**What needs to be done**. Your task is to write out exactly the lines from the line containing "Is the brown" through the end of the records, inclusive at both ends.

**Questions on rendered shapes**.

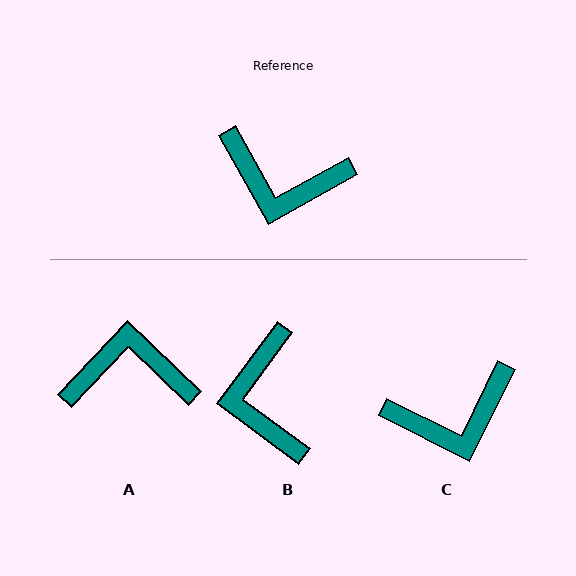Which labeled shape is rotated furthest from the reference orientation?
A, about 163 degrees away.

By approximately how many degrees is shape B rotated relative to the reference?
Approximately 66 degrees clockwise.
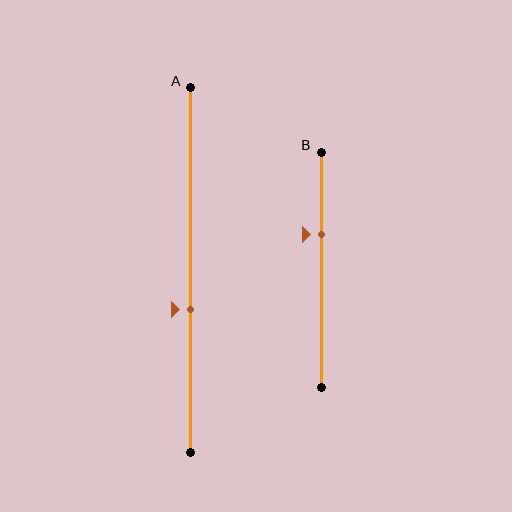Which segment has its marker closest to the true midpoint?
Segment A has its marker closest to the true midpoint.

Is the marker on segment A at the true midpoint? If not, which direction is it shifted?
No, the marker on segment A is shifted downward by about 11% of the segment length.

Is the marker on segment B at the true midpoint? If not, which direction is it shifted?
No, the marker on segment B is shifted upward by about 15% of the segment length.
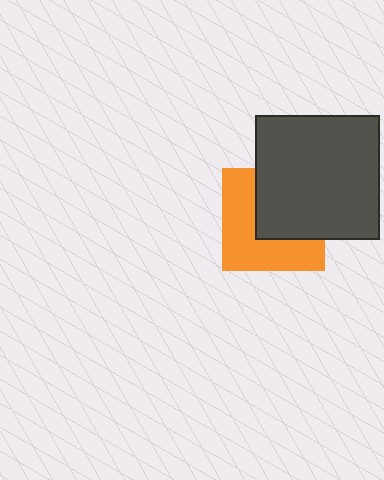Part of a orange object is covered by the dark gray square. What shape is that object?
It is a square.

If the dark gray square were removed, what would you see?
You would see the complete orange square.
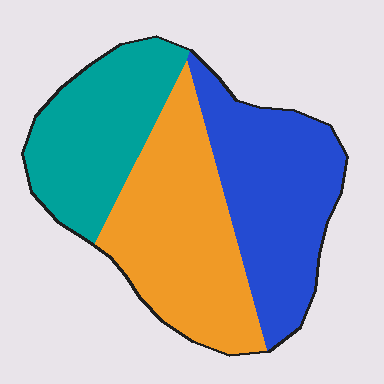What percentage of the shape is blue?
Blue takes up between a quarter and a half of the shape.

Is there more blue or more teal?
Blue.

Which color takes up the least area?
Teal, at roughly 30%.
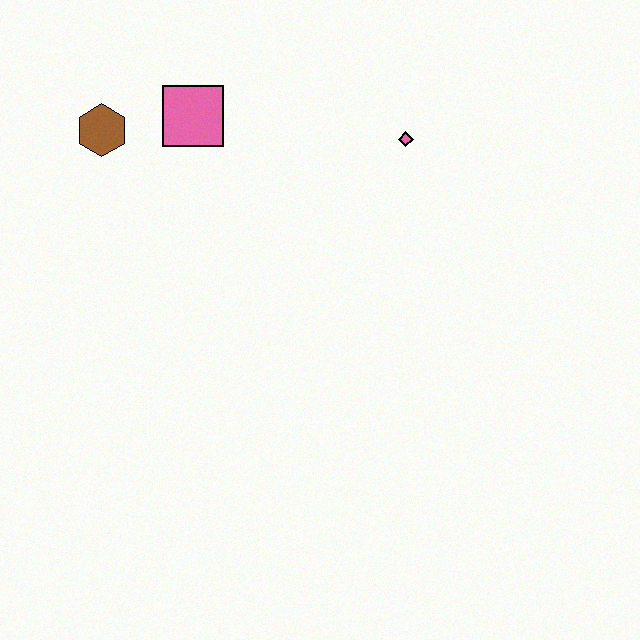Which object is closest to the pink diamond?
The pink square is closest to the pink diamond.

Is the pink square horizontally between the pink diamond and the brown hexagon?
Yes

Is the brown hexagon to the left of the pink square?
Yes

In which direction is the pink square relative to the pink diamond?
The pink square is to the left of the pink diamond.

**Solution to the exercise**.
Is the brown hexagon to the left of the pink square?
Yes

In which direction is the pink square relative to the pink diamond?
The pink square is to the left of the pink diamond.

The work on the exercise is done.